== What you have to do ==
Extract every line between the one with "Is there more pink or more orange?" and the end of the entries, both included, word for word and free of pictures.

──────── Supplied data

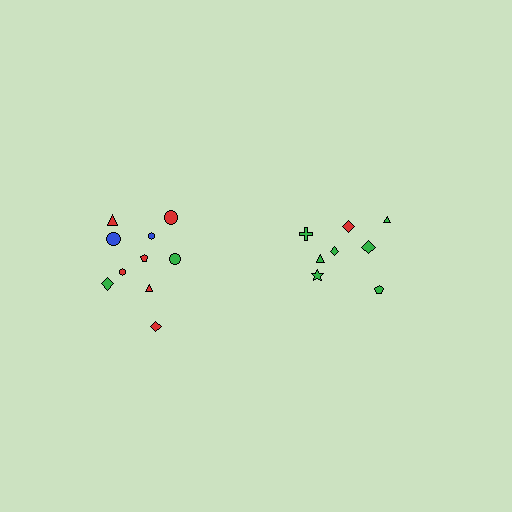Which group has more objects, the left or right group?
The left group.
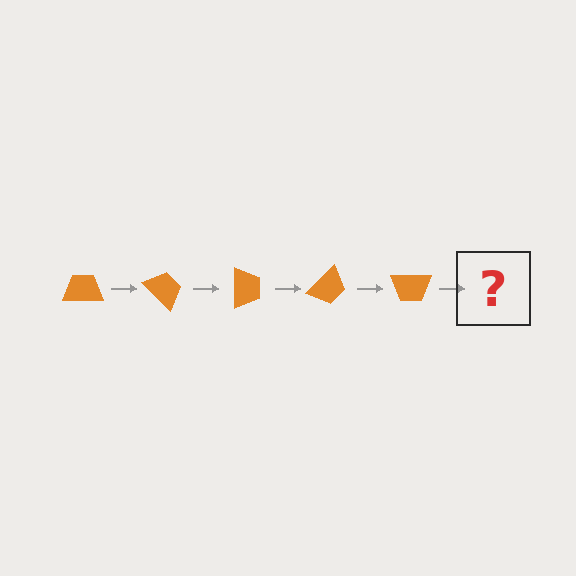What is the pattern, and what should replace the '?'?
The pattern is that the trapezoid rotates 45 degrees clockwise each step. The '?' should be an orange trapezoid rotated 225 degrees clockwise.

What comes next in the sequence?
The next element should be an orange trapezoid rotated 225 degrees clockwise.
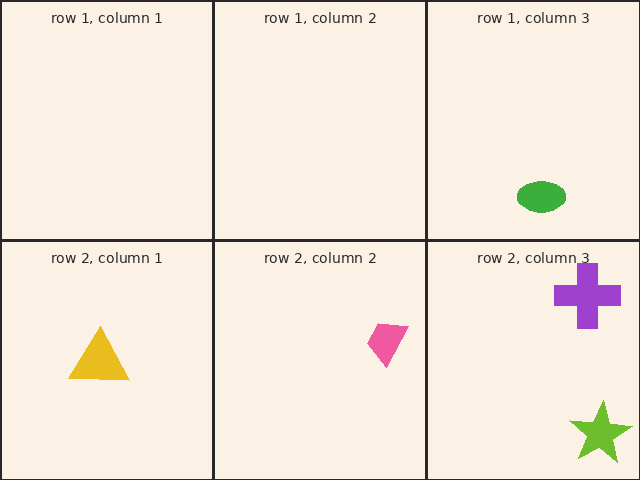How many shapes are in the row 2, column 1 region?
1.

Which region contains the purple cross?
The row 2, column 3 region.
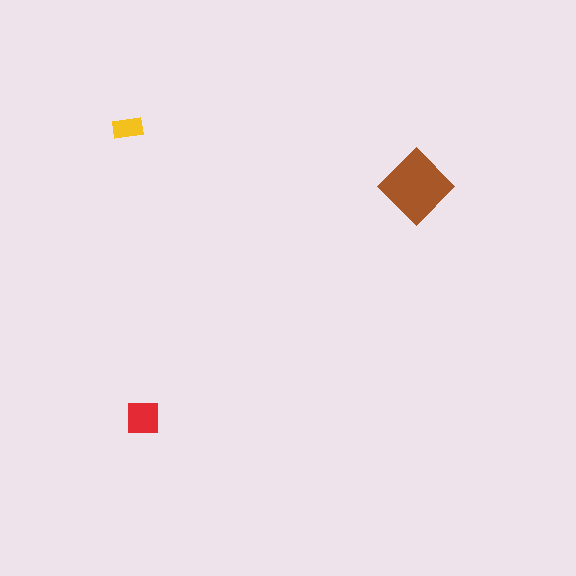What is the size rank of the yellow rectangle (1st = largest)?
3rd.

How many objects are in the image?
There are 3 objects in the image.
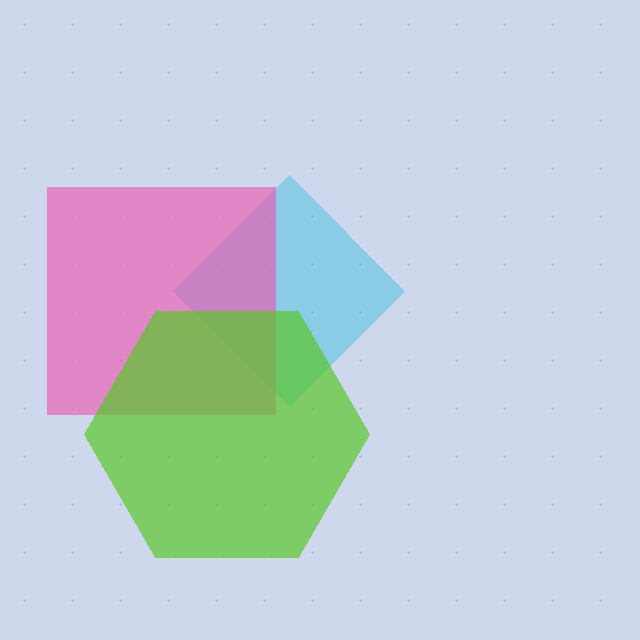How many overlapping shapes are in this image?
There are 3 overlapping shapes in the image.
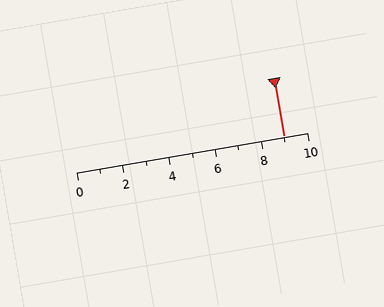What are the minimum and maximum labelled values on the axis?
The axis runs from 0 to 10.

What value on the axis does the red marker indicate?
The marker indicates approximately 9.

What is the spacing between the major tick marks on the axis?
The major ticks are spaced 2 apart.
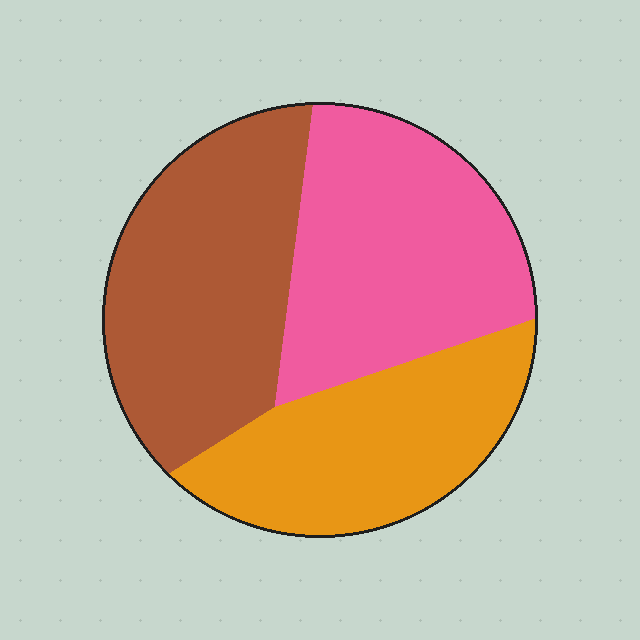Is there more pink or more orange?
Pink.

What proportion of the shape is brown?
Brown takes up about three eighths (3/8) of the shape.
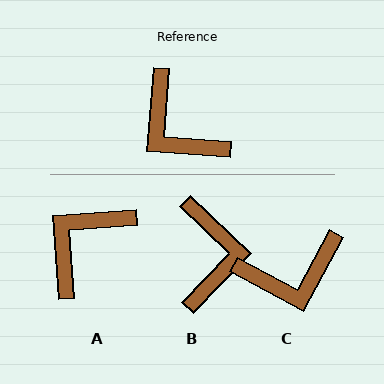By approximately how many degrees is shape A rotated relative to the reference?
Approximately 82 degrees clockwise.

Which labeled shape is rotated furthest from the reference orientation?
B, about 140 degrees away.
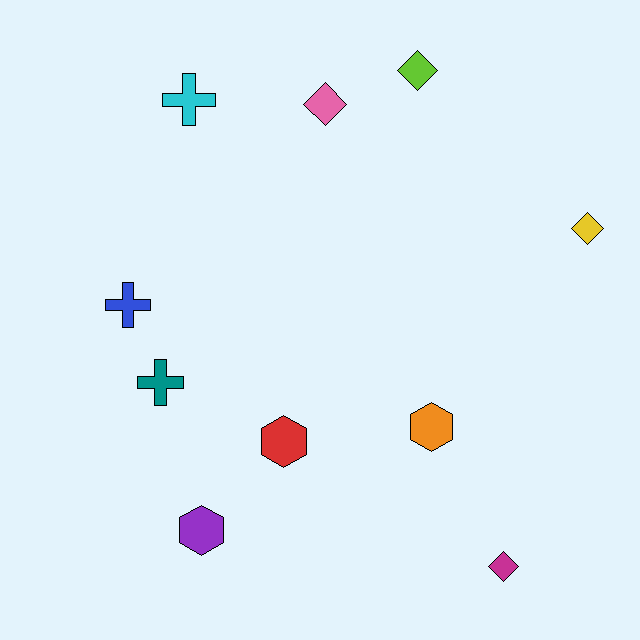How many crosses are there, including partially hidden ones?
There are 3 crosses.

────────────────

== Solved problem ==
Is there more pink or more orange?
Pink.

What proportion of the shape is brown?
Brown takes up about three eighths (3/8) of the shape.
By approximately how many degrees is shape A rotated relative to the reference?
Approximately 82 degrees clockwise.

Which labeled shape is rotated furthest from the reference orientation?
B, about 140 degrees away.
How many crosses are there, including partially hidden ones?
There are 3 crosses.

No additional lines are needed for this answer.